» What to do:
Transcribe the listing in full, excluding any pictures.

» Dataset:
══════════
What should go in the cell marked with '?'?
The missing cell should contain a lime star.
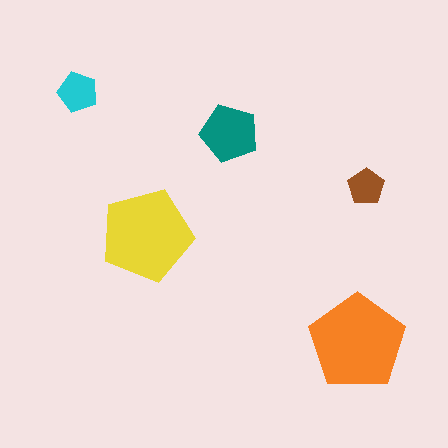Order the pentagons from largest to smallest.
the orange one, the yellow one, the teal one, the cyan one, the brown one.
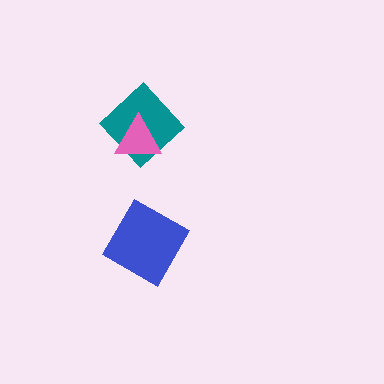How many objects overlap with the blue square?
0 objects overlap with the blue square.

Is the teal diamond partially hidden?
Yes, it is partially covered by another shape.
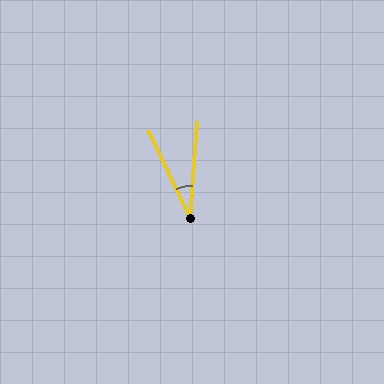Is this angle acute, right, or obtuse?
It is acute.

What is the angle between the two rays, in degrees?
Approximately 30 degrees.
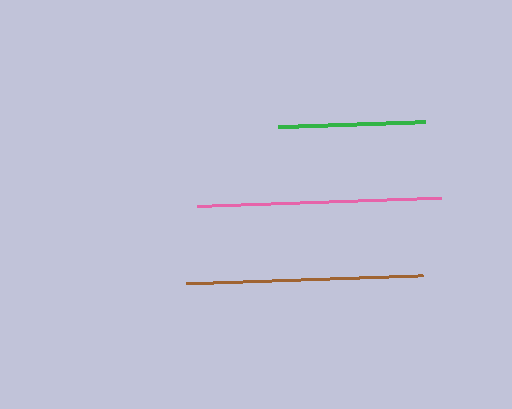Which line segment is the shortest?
The green line is the shortest at approximately 147 pixels.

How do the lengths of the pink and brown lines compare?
The pink and brown lines are approximately the same length.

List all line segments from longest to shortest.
From longest to shortest: pink and brown (about equal), green.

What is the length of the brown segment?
The brown segment is approximately 237 pixels long.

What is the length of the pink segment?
The pink segment is approximately 245 pixels long.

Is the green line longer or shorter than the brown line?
The brown line is longer than the green line.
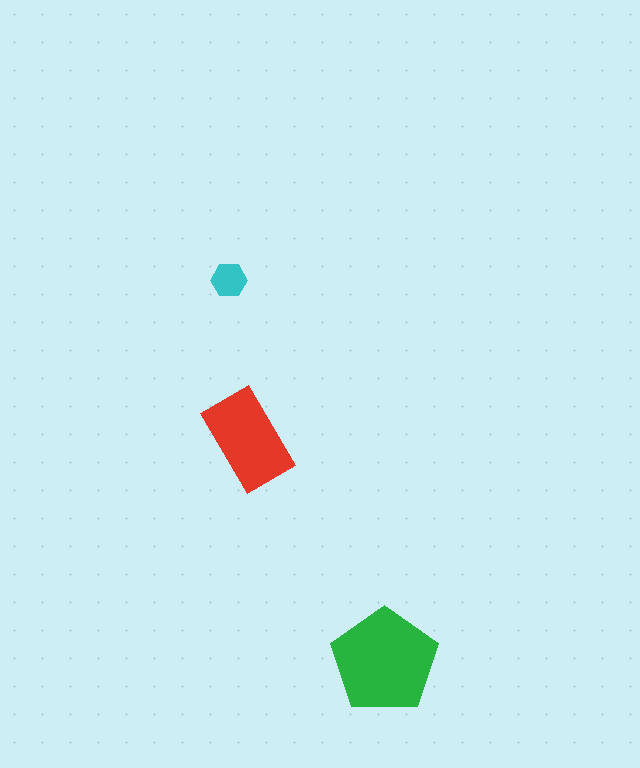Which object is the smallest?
The cyan hexagon.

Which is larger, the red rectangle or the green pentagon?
The green pentagon.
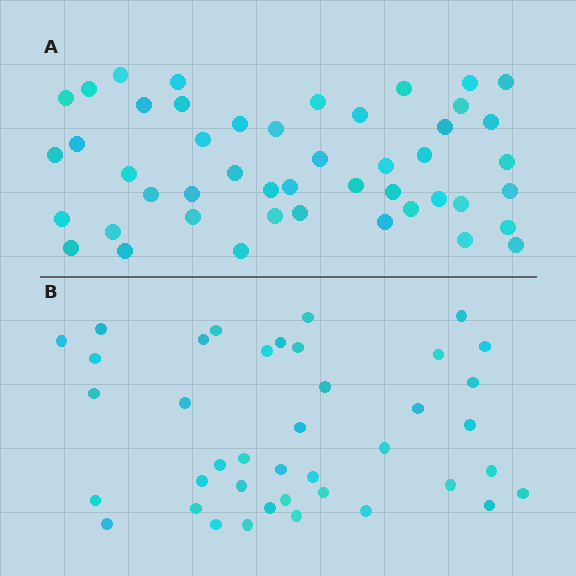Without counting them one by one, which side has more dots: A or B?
Region A (the top region) has more dots.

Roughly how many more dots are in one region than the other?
Region A has roughly 8 or so more dots than region B.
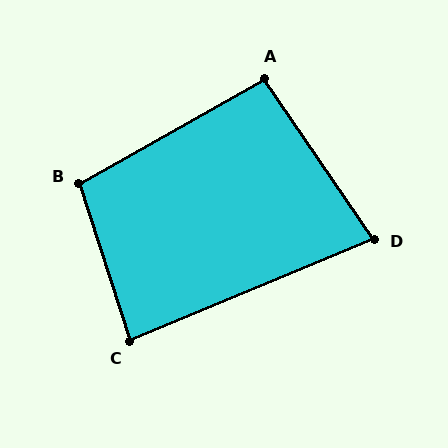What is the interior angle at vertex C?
Approximately 85 degrees (acute, close to a right angle).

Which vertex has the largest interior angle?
B, at approximately 102 degrees.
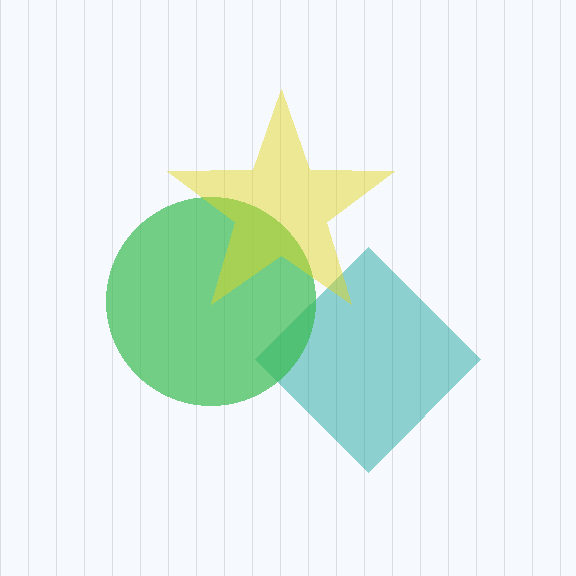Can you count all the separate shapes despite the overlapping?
══════════
» Complete output:
What should go in the cell marked with '?'?
The missing cell should contain a lime star.
Order the pentagons from largest to smallest.
the orange one, the yellow one, the teal one, the cyan one, the brown one.
How many objects overlap with the blue square?
0 objects overlap with the blue square.

Is the teal diamond partially hidden?
Yes, it is partially covered by another shape.
Is this angle acute, right, or obtuse?
It is acute.

What is the angle between the two rays, in degrees?
Approximately 30 degrees.
Which line segment is the shortest?
The green line is the shortest at approximately 147 pixels.

How do the lengths of the pink and brown lines compare?
The pink and brown lines are approximately the same length.

List all line segments from longest to shortest.
From longest to shortest: pink and brown (about equal), green.

What is the length of the brown segment?
The brown segment is approximately 237 pixels long.

What is the length of the pink segment?
The pink segment is approximately 245 pixels long.

Is the green line longer or shorter than the brown line?
The brown line is longer than the green line.
Which object is the smallest?
The cyan hexagon.

Which is larger, the red rectangle or the green pentagon?
The green pentagon.
Without counting them one by one, which side has more dots: A or B?
Region A (the top region) has more dots.

Roughly how many more dots are in one region than the other?
Region A has roughly 8 or so more dots than region B.
What is the interior angle at vertex C?
Approximately 85 degrees (acute, close to a right angle).

Which vertex has the largest interior angle?
B, at approximately 102 degrees.
Can you count all the separate shapes despite the overlapping?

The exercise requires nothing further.